╭─ Dataset
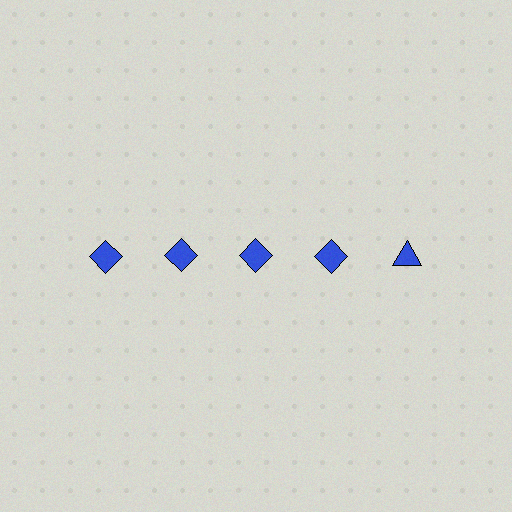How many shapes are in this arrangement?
There are 5 shapes arranged in a grid pattern.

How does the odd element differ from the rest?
It has a different shape: triangle instead of diamond.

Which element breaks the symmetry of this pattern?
The blue triangle in the top row, rightmost column breaks the symmetry. All other shapes are blue diamonds.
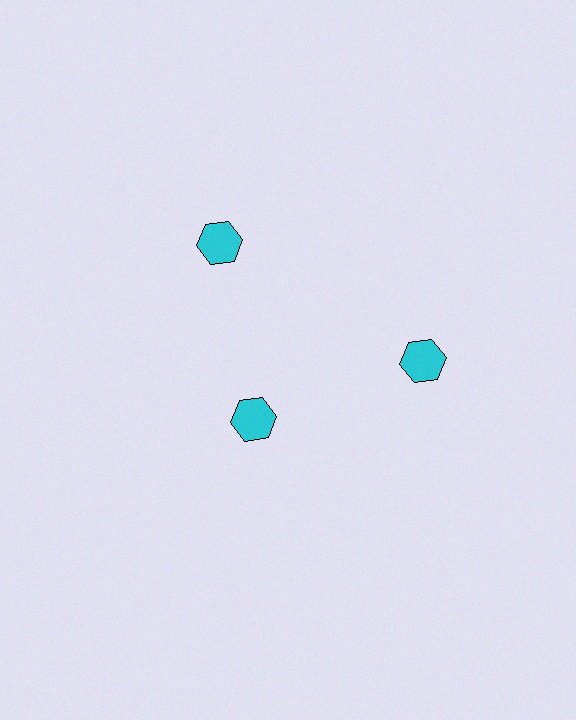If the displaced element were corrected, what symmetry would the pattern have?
It would have 3-fold rotational symmetry — the pattern would map onto itself every 120 degrees.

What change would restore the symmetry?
The symmetry would be restored by moving it outward, back onto the ring so that all 3 hexagons sit at equal angles and equal distance from the center.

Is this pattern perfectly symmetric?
No. The 3 cyan hexagons are arranged in a ring, but one element near the 7 o'clock position is pulled inward toward the center, breaking the 3-fold rotational symmetry.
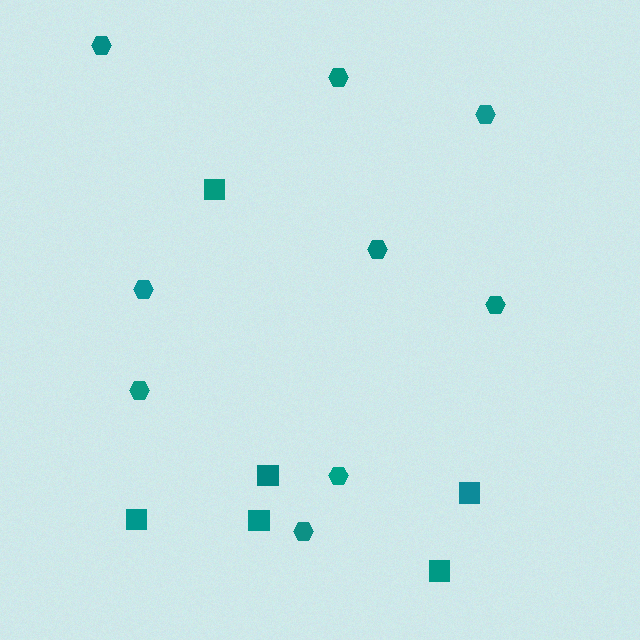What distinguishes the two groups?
There are 2 groups: one group of hexagons (9) and one group of squares (6).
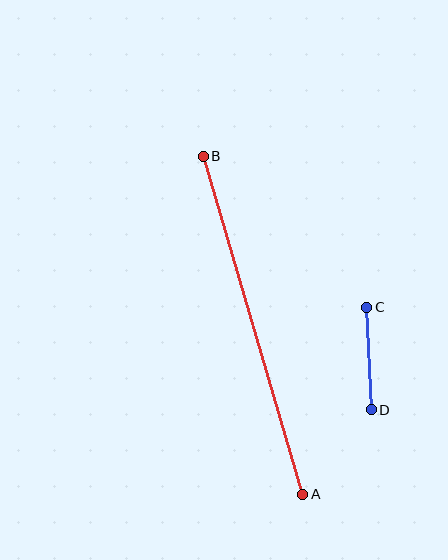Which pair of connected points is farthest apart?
Points A and B are farthest apart.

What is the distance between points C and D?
The distance is approximately 103 pixels.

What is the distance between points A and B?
The distance is approximately 353 pixels.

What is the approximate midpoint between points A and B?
The midpoint is at approximately (253, 325) pixels.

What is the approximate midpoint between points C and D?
The midpoint is at approximately (369, 358) pixels.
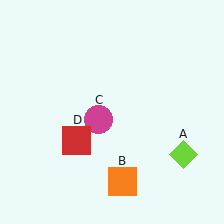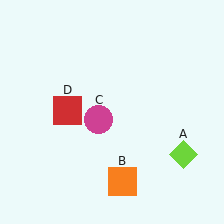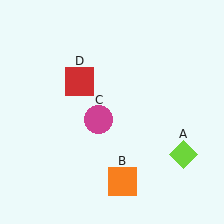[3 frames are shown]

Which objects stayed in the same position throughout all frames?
Lime diamond (object A) and orange square (object B) and magenta circle (object C) remained stationary.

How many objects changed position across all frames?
1 object changed position: red square (object D).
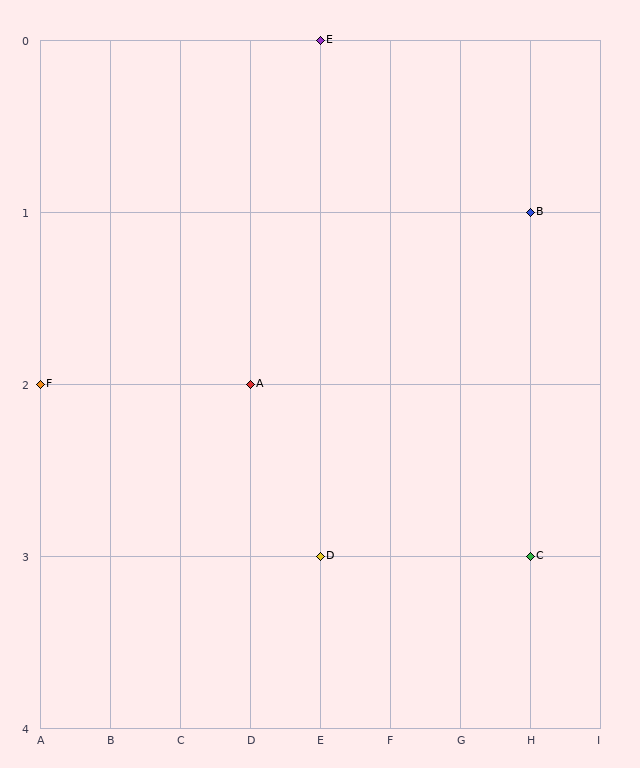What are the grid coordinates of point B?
Point B is at grid coordinates (H, 1).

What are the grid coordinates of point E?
Point E is at grid coordinates (E, 0).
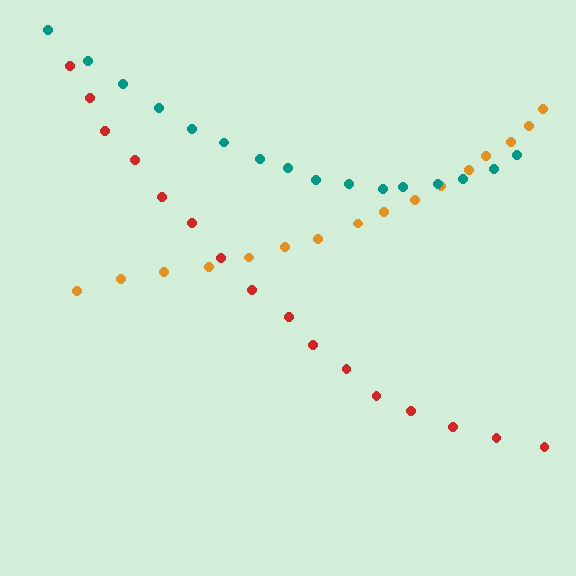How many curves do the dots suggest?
╰─
■ **Task directions**
Extract, character for character, every line from the one that holds "What is the distance between points A and B?" through the end of the entries above. Include both boundary lines and no pictures.

■ **Finished answer**
What is the distance between points A and B?
The distance is approximately 353 pixels.

What is the approximate midpoint between points A and B?
The midpoint is at approximately (253, 325) pixels.

What is the approximate midpoint between points C and D?
The midpoint is at approximately (369, 358) pixels.
[3 frames are shown]

Which objects stayed in the same position throughout all frames?
Lime diamond (object A) and orange square (object B) and magenta circle (object C) remained stationary.

How many objects changed position across all frames?
1 object changed position: red square (object D).
What are the grid coordinates of point B?
Point B is at grid coordinates (H, 1).

What are the grid coordinates of point E?
Point E is at grid coordinates (E, 0).
How many curves do the dots suggest?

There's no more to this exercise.